§ **Goal**
Start at the line that contains "By roughly how", stop at the line that contains "Order the pentagons from largest to smallest.", and repeat every line in that span, those two included, with no pictures.

§ **Record extracts**
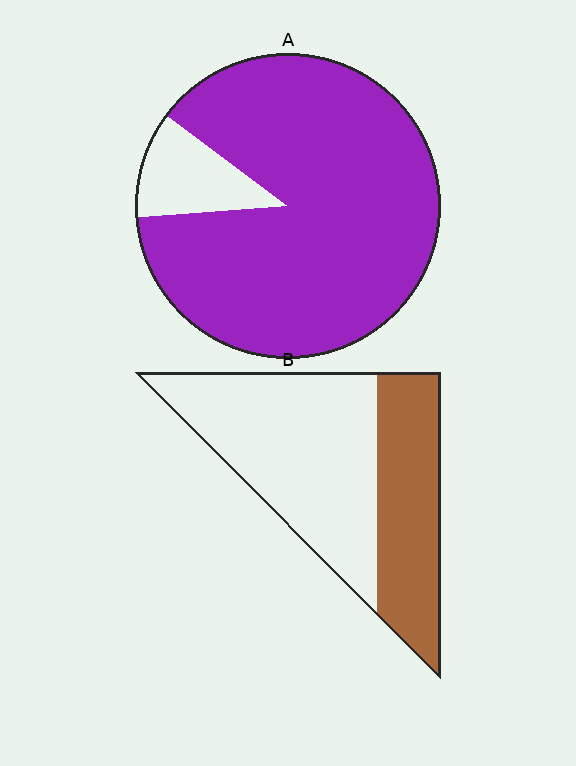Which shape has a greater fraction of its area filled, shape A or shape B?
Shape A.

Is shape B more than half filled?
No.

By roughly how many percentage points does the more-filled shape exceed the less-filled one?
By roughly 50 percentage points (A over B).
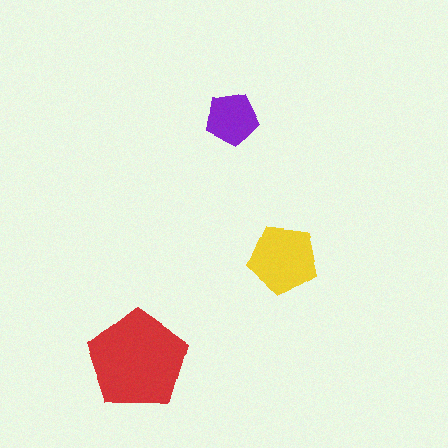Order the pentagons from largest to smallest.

--

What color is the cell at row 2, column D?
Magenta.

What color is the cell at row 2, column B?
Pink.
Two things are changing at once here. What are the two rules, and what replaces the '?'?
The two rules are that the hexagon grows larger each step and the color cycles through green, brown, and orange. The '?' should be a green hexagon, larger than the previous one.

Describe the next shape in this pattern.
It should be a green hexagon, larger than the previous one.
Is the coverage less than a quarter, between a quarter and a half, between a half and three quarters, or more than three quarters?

§ **Answer to this problem**
By roughly how many percentage points does the more-filled shape exceed the less-filled one?
By roughly 50 percentage points (A over B).
Order the pentagons from largest to smallest.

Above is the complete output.